> _Directions_
Copy out, with no alterations, the lines below running from the one containing "How many objects overlap with the purple" to the one containing "How many objects overlap with the lime", inclusive at each end; pictures are omitted.

> _Provided data_
━━━
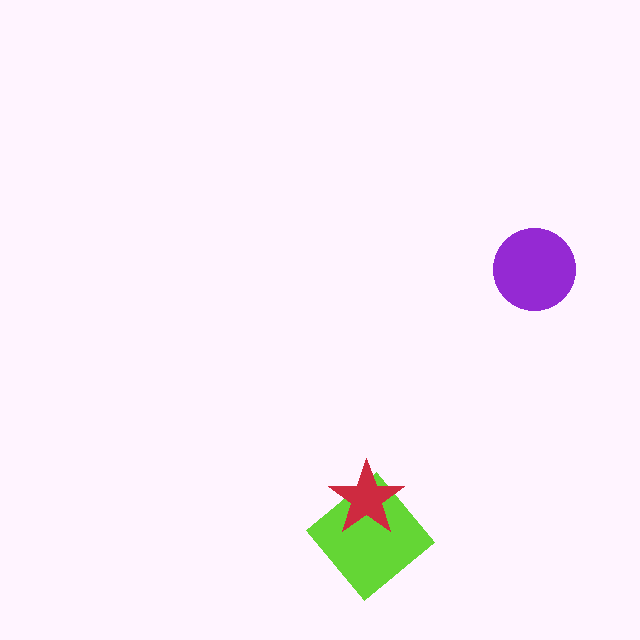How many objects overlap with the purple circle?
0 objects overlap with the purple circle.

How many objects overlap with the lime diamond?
━━━
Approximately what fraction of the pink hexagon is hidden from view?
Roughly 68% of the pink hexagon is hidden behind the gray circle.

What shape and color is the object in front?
━━━
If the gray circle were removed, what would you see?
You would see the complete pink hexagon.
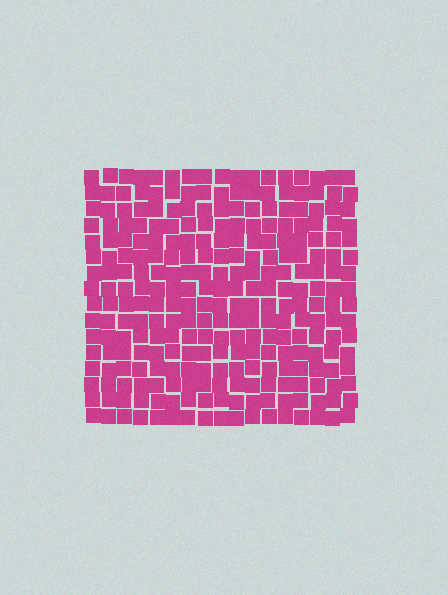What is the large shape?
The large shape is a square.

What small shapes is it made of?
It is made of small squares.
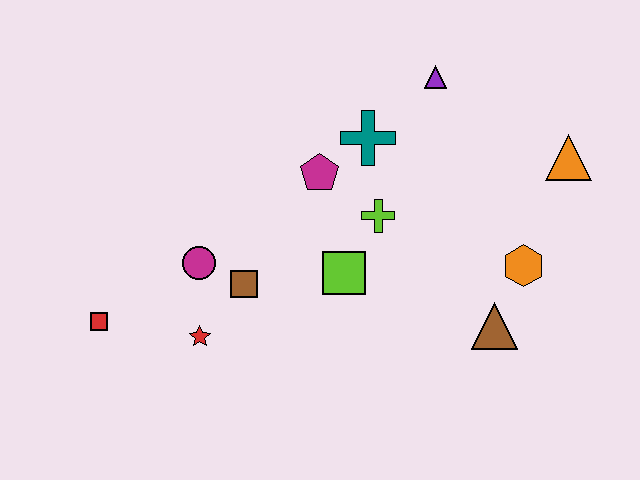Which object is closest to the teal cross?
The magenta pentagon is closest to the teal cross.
━━━
> _Response_
How many objects overlap with the purple circle?
0 objects overlap with the purple circle.

How many objects overlap with the lime diamond?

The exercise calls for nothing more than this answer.